[Generated geometry question items]
··········
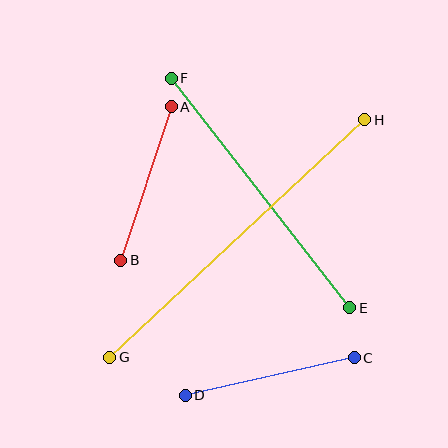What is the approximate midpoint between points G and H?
The midpoint is at approximately (237, 239) pixels.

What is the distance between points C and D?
The distance is approximately 173 pixels.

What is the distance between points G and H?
The distance is approximately 349 pixels.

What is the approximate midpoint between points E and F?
··········
Transcribe each entry above exactly, apart from the pictures.

What is the approximate midpoint between points G and H?
The midpoint is at approximately (237, 239) pixels.

What is the distance between points C and D?
The distance is approximately 173 pixels.

What is the distance between points G and H?
The distance is approximately 349 pixels.

What is the approximate midpoint between points E and F?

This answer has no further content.